The copy must start at the line that contains "Is there a boundary visible in this image?" and finish at the line that contains "Which line segment is the shortest?", reproducing each line exactly. Any picture in that span is omitted.

→ RECORDS FOR THE TASK
□ □ □ □ □ □ □

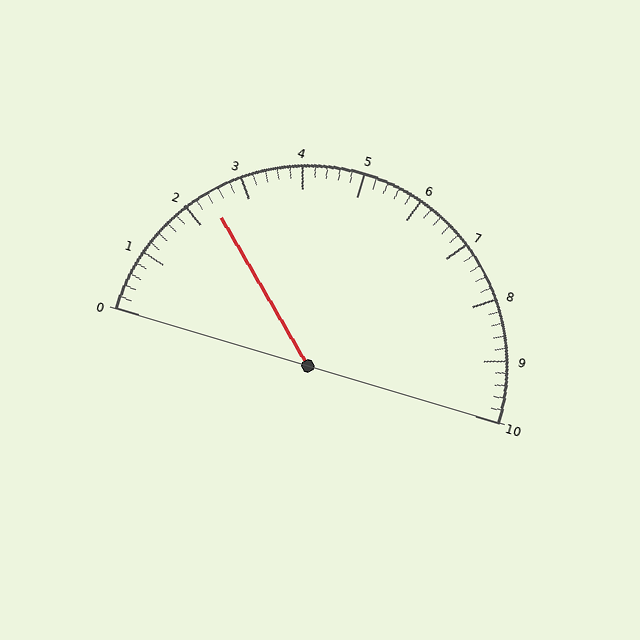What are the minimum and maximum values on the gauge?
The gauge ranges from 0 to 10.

□ □ □ □ □ □ □

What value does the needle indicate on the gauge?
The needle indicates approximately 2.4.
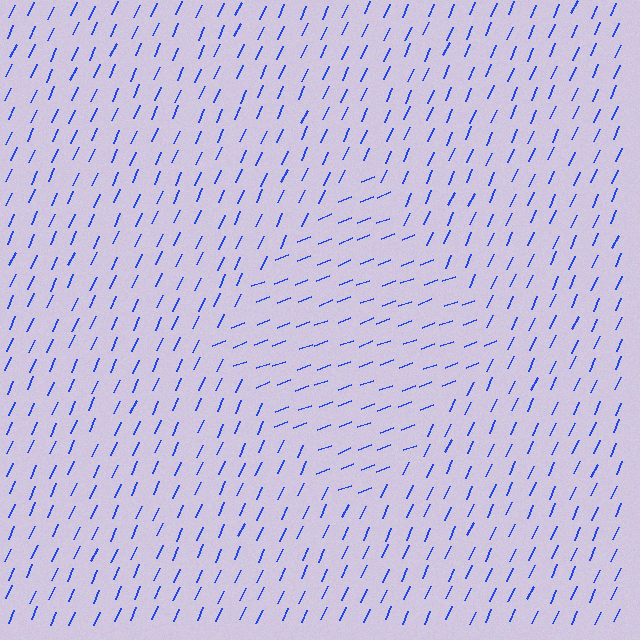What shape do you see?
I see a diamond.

□ □ □ □ □ □ □

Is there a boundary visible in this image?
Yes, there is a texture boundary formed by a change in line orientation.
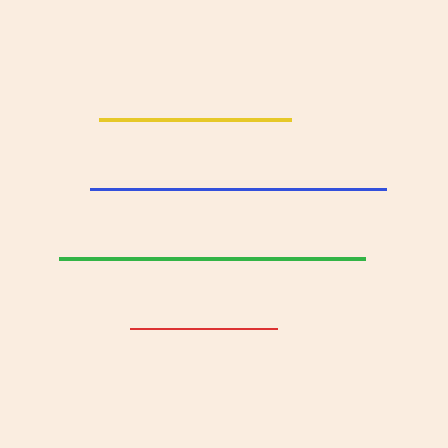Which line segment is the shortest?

□ □ □ □ □ □ □

→ FINAL RESULT
Is there a boundary visible in this image?
Yes, there is a texture boundary formed by a change in line orientation.
Which line segment is the shortest?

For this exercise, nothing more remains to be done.